### INFORMATION PROVIDED ###

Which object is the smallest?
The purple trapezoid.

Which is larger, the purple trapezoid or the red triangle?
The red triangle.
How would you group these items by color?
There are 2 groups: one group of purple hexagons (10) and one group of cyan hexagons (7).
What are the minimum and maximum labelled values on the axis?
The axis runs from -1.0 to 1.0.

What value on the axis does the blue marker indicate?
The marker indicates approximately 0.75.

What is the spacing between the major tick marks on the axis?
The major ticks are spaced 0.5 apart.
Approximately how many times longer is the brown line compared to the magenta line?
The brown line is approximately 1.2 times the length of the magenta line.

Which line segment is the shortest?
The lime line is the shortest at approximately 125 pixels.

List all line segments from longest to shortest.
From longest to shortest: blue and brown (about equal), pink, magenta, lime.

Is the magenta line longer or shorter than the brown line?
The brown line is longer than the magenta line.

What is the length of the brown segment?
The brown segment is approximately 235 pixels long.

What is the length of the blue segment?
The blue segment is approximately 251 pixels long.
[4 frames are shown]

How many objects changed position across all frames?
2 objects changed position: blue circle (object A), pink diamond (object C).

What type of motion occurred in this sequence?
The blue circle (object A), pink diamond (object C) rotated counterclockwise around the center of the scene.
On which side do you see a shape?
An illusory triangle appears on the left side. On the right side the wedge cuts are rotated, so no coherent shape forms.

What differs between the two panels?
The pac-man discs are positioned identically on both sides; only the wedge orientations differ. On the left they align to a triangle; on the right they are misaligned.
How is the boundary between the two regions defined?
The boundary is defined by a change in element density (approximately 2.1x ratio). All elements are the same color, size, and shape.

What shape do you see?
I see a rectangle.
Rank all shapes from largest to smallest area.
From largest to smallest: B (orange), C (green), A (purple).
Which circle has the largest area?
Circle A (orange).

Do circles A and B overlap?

###
### INFORMATION PROVIDED ###

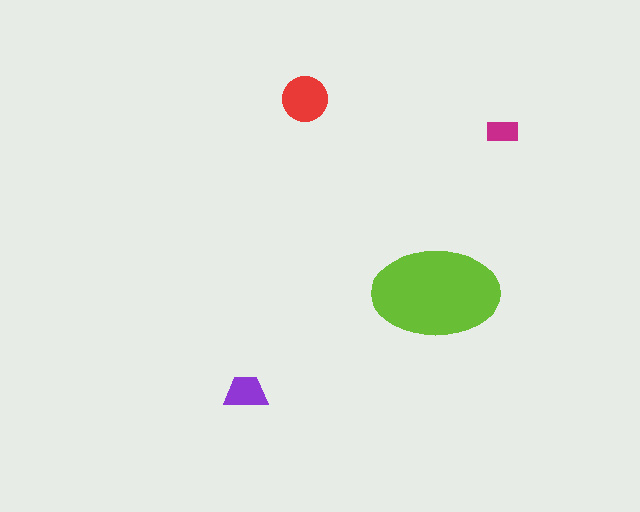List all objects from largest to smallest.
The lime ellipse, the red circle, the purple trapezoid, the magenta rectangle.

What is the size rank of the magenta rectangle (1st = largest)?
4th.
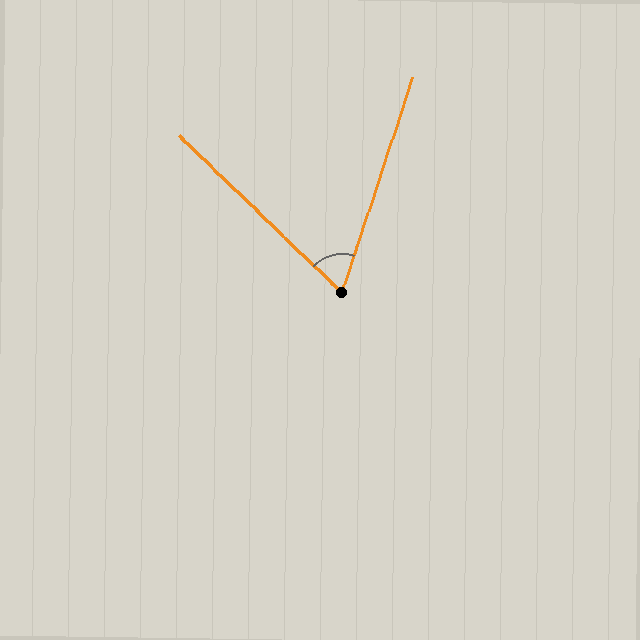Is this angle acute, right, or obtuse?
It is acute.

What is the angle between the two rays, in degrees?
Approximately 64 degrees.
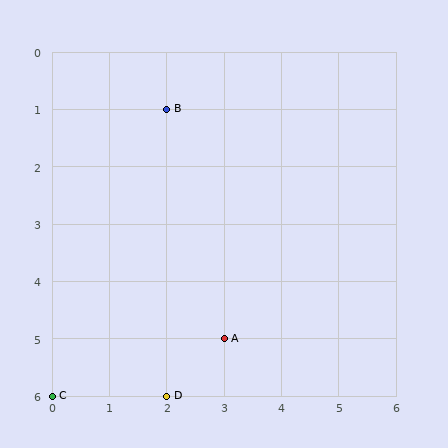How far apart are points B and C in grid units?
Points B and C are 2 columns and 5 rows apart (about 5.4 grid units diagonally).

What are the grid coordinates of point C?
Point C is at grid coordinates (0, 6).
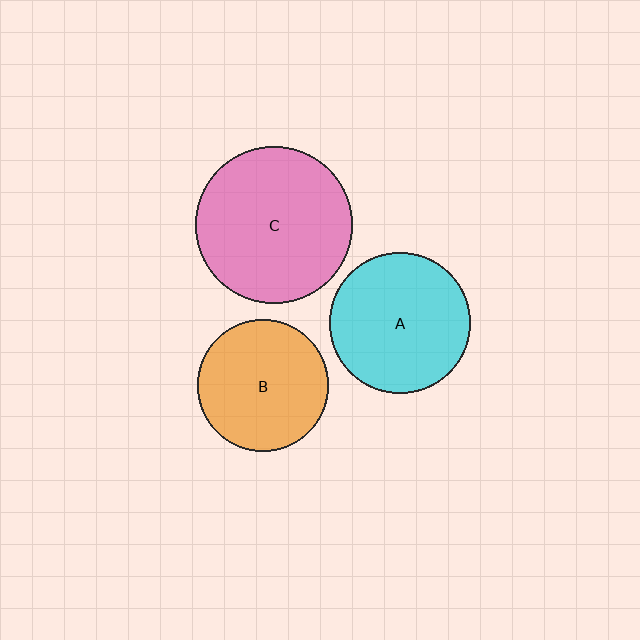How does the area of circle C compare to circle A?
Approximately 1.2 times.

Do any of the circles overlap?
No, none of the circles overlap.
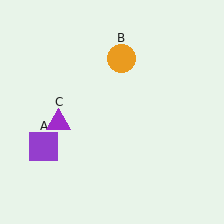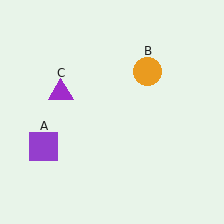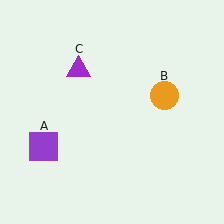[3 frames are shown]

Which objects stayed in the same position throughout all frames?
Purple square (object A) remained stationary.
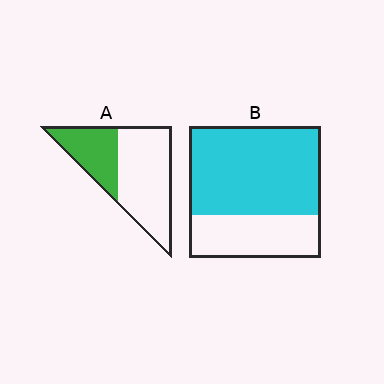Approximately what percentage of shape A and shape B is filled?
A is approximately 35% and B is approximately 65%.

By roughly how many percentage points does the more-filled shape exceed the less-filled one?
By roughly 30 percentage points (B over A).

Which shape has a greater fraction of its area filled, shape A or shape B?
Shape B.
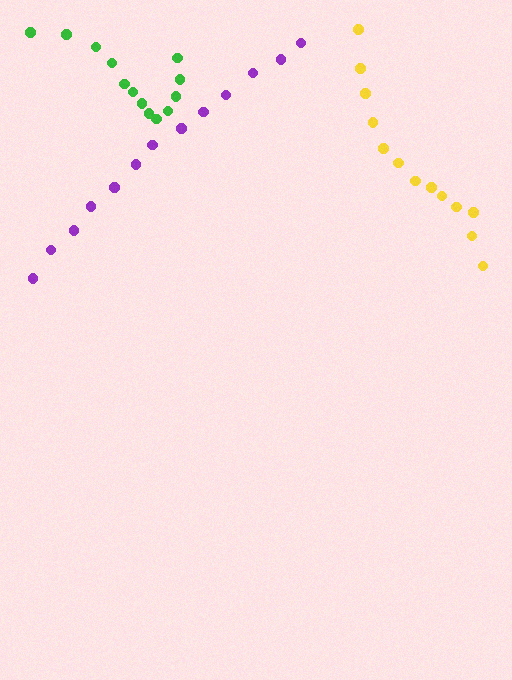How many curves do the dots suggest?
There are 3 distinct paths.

###
### INFORMATION PROVIDED ###

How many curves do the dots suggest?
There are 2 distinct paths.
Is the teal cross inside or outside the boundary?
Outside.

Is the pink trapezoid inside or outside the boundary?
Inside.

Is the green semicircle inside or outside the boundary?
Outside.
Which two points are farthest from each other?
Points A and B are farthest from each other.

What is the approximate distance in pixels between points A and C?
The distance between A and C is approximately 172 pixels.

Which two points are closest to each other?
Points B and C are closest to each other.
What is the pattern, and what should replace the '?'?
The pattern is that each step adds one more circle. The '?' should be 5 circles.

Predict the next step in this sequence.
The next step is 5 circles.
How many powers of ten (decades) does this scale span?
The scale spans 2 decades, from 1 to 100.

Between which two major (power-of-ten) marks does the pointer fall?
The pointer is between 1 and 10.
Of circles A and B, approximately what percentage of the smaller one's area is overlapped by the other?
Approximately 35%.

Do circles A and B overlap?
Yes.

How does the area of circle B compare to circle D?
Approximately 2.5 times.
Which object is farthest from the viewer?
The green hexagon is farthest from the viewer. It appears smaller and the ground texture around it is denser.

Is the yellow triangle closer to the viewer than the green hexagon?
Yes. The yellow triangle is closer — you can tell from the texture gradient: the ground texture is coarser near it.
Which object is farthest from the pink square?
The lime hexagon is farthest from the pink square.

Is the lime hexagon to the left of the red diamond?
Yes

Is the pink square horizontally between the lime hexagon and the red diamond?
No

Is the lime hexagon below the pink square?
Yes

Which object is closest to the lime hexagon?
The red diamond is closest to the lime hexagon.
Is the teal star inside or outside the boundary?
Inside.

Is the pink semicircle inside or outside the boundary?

###

Using the entries above, transcribe every line from the line containing "How far apart" through the line containing "[3 frames are shown]". Do not copy pictures.

THE OUTPUT:
How far apart are points B and C in grid units?
Points B and C are 2 columns and 5 rows apart (about 5.4 grid units diagonally).

What are the grid coordinates of point C?
Point C is at grid coordinates (0, 6).
How does the area of circle C compare to circle A?
Approximately 1.2 times.

Do any of the circles overlap?
No, none of the circles overlap.
[3 frames are shown]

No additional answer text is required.